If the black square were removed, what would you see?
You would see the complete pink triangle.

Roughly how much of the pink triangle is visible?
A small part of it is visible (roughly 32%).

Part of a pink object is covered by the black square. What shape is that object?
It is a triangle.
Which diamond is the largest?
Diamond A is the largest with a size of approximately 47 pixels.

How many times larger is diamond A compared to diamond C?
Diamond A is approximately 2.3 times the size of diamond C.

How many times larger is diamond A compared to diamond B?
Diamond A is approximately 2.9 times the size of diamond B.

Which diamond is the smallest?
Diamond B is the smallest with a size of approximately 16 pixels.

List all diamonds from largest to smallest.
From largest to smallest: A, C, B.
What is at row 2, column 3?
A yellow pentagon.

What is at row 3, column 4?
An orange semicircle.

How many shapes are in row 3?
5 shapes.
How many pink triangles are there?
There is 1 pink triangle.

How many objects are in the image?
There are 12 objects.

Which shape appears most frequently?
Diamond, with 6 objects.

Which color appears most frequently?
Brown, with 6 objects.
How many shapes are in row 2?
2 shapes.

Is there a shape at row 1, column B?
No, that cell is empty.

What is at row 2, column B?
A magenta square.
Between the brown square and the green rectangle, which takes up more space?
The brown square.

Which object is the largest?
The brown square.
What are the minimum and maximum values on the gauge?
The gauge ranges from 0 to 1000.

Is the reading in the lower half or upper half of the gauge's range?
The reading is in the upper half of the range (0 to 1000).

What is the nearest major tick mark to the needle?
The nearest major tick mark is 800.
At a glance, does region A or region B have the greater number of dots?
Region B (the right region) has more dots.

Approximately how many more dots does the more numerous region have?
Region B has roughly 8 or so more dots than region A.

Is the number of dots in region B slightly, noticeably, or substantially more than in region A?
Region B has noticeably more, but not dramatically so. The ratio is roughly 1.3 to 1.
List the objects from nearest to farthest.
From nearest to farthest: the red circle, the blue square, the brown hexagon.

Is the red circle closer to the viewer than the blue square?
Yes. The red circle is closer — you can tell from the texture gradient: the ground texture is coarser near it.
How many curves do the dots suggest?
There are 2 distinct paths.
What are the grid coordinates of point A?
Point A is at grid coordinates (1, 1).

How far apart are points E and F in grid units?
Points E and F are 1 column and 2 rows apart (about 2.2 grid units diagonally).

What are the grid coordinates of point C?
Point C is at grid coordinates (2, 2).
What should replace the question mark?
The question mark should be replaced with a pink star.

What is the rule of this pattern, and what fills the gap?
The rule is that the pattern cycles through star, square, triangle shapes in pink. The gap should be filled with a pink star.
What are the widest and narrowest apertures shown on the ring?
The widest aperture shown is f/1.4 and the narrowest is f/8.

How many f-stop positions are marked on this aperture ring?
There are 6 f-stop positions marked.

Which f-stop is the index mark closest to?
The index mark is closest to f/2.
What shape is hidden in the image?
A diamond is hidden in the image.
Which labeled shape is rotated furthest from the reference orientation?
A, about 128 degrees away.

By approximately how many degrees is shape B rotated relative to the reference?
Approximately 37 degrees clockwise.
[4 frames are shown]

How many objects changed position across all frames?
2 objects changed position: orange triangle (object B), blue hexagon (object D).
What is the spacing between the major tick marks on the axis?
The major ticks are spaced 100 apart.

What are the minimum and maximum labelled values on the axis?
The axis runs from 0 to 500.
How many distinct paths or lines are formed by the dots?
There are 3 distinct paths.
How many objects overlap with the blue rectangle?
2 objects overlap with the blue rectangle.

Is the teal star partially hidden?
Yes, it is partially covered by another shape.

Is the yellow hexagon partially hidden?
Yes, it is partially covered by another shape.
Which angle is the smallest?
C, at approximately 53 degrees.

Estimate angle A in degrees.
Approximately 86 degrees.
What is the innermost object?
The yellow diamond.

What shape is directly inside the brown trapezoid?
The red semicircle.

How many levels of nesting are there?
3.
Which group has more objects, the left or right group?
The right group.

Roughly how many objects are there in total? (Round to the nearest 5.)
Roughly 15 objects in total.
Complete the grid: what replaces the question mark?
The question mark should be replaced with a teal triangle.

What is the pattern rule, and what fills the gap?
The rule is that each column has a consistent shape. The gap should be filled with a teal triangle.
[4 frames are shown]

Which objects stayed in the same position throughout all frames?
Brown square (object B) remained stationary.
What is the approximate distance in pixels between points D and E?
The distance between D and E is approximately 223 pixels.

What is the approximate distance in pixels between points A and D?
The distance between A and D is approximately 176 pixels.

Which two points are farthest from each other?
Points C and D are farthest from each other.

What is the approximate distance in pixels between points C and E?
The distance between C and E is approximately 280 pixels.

▸ **Aim of the task**
All of the data needs to be reproduced exactly, with no line missing.

▸ **Final result**
If the black square were removed, what would you see?
You would see the complete pink triangle.

Roughly how much of the pink triangle is visible?
A small part of it is visible (roughly 32%).

Part of a pink object is covered by the black square. What shape is that object?
It is a triangle.
Which diamond is the largest?
Diamond A is the largest with a size of approximately 47 pixels.

How many times larger is diamond A compared to diamond C?
Diamond A is approximately 2.3 times the size of diamond C.

How many times larger is diamond A compared to diamond B?
Diamond A is approximately 2.9 times the size of diamond B.

Which diamond is the smallest?
Diamond B is the smallest with a size of approximately 16 pixels.

List all diamonds from largest to smallest.
From largest to smallest: A, C, B.
What is at row 2, column 3?
A yellow pentagon.

What is at row 3, column 4?
An orange semicircle.

How many shapes are in row 3?
5 shapes.
How many pink triangles are there?
There is 1 pink triangle.

How many objects are in the image?
There are 12 objects.

Which shape appears most frequently?
Diamond, with 6 objects.

Which color appears most frequently?
Brown, with 6 objects.
How many shapes are in row 2?
2 shapes.

Is there a shape at row 1, column B?
No, that cell is empty.

What is at row 2, column B?
A magenta square.
Between the brown square and the green rectangle, which takes up more space?
The brown square.

Which object is the largest?
The brown square.
What are the minimum and maximum values on the gauge?
The gauge ranges from 0 to 1000.

Is the reading in the lower half or upper half of the gauge's range?
The reading is in the upper half of the range (0 to 1000).

What is the nearest major tick mark to the needle?
The nearest major tick mark is 800.
At a glance, does region A or region B have the greater number of dots?
Region B (the right region) has more dots.

Approximately how many more dots does the more numerous region have?
Region B has roughly 8 or so more dots than region A.

Is the number of dots in region B slightly, noticeably, or substantially more than in region A?
Region B has noticeably more, but not dramatically so. The ratio is roughly 1.3 to 1.
List the objects from nearest to farthest.
From nearest to farthest: the red circle, the blue square, the brown hexagon.

Is the red circle closer to the viewer than the blue square?
Yes. The red circle is closer — you can tell from the texture gradient: the ground texture is coarser near it.
How many curves do the dots suggest?
There are 2 distinct paths.
What are the grid coordinates of point A?
Point A is at grid coordinates (1, 1).

How far apart are points E and F in grid units?
Points E and F are 1 column and 2 rows apart (about 2.2 grid units diagonally).

What are the grid coordinates of point C?
Point C is at grid coordinates (2, 2).
What should replace the question mark?
The question mark should be replaced with a pink star.

What is the rule of this pattern, and what fills the gap?
The rule is that the pattern cycles through star, square, triangle shapes in pink. The gap should be filled with a pink star.
What are the widest and narrowest apertures shown on the ring?
The widest aperture shown is f/1.4 and the narrowest is f/8.

How many f-stop positions are marked on this aperture ring?
There are 6 f-stop positions marked.

Which f-stop is the index mark closest to?
The index mark is closest to f/2.
What shape is hidden in the image?
A diamond is hidden in the image.
Which labeled shape is rotated furthest from the reference orientation?
A, about 128 degrees away.

By approximately how many degrees is shape B rotated relative to the reference?
Approximately 37 degrees clockwise.
[4 frames are shown]

How many objects changed position across all frames?
2 objects changed position: orange triangle (object B), blue hexagon (object D).
What is the spacing between the major tick marks on the axis?
The major ticks are spaced 100 apart.

What are the minimum and maximum labelled values on the axis?
The axis runs from 0 to 500.
How many distinct paths or lines are formed by the dots?
There are 3 distinct paths.
How many objects overlap with the blue rectangle?
2 objects overlap with the blue rectangle.

Is the teal star partially hidden?
Yes, it is partially covered by another shape.

Is the yellow hexagon partially hidden?
Yes, it is partially covered by another shape.
Which angle is the smallest?
C, at approximately 53 degrees.

Estimate angle A in degrees.
Approximately 86 degrees.
What is the innermost object?
The yellow diamond.

What shape is directly inside the brown trapezoid?
The red semicircle.

How many levels of nesting are there?
3.
Which group has more objects, the left or right group?
The right group.

Roughly how many objects are there in total? (Round to the nearest 5.)
Roughly 15 objects in total.
Complete the grid: what replaces the question mark?
The question mark should be replaced with a teal triangle.

What is the pattern rule, and what fills the gap?
The rule is that each column has a consistent shape. The gap should be filled with a teal triangle.
[4 frames are shown]

Which objects stayed in the same position throughout all frames?
Brown square (object B) remained stationary.
What is the approximate distance in pixels between points D and E?
The distance between D and E is approximately 223 pixels.

What is the approximate distance in pixels between points A and D?
The distance between A and D is approximately 176 pixels.

Which two points are farthest from each other?
Points C and D are farthest from each other.

What is the approximate distance in pixels between points C and E?
The distance between C and E is approximately 280 pixels.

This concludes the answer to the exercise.